» What you should do:
Each record below is to be copied word for word, with pictures removed.

BEGIN Data to examine

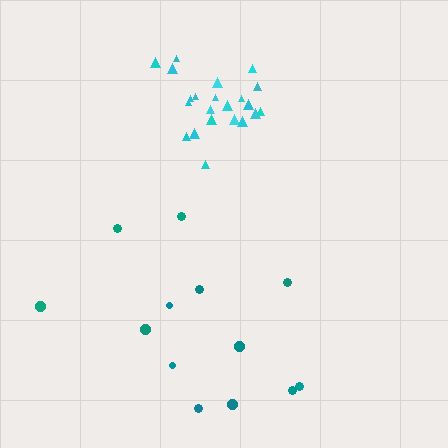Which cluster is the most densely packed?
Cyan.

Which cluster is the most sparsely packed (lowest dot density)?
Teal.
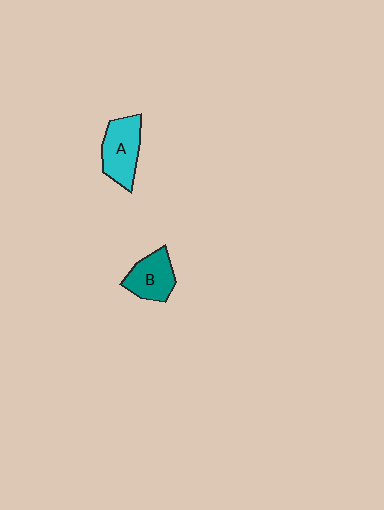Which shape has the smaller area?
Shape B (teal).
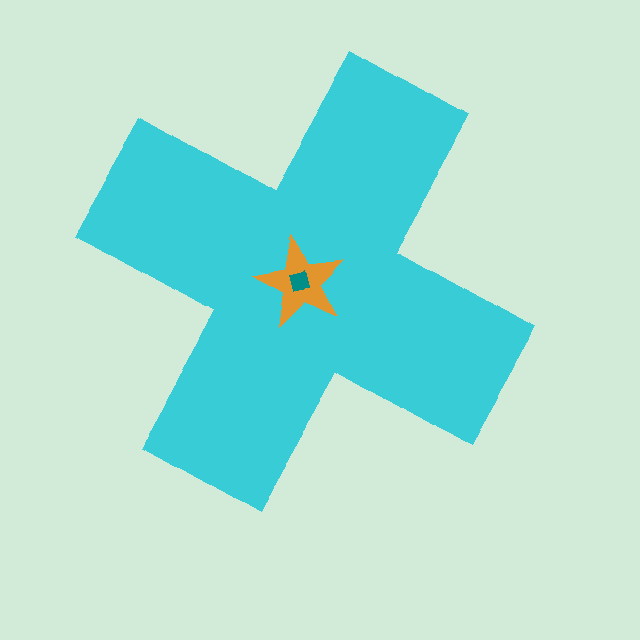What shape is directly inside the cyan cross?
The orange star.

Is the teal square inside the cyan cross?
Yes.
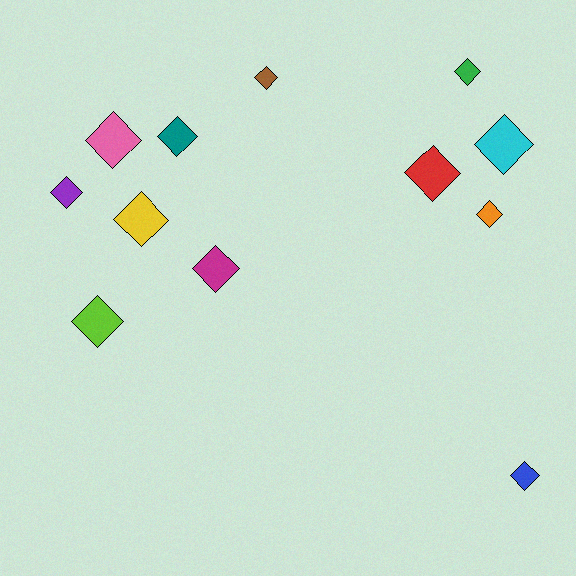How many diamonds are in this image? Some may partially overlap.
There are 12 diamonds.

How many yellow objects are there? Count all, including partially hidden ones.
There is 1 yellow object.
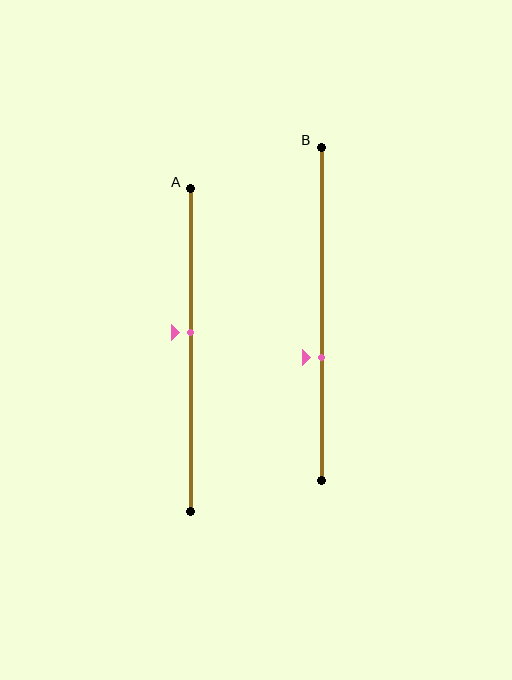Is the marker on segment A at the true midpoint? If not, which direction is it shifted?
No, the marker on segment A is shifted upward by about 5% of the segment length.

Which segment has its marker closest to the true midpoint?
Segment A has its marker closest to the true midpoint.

END Data to examine

» Expected output:
Which cluster is the most densely packed?
Cyan.

Which cluster is the most sparsely packed (lowest dot density)?
Teal.
Which shape has the smaller area?
Shape B (teal).
What shape is directly inside the cyan cross?
The orange star.

Is the teal square inside the cyan cross?
Yes.
How many diamonds are in this image? Some may partially overlap.
There are 12 diamonds.

How many yellow objects are there? Count all, including partially hidden ones.
There is 1 yellow object.
Is the marker on segment A at the true midpoint? If not, which direction is it shifted?
No, the marker on segment A is shifted upward by about 5% of the segment length.

Which segment has its marker closest to the true midpoint?
Segment A has its marker closest to the true midpoint.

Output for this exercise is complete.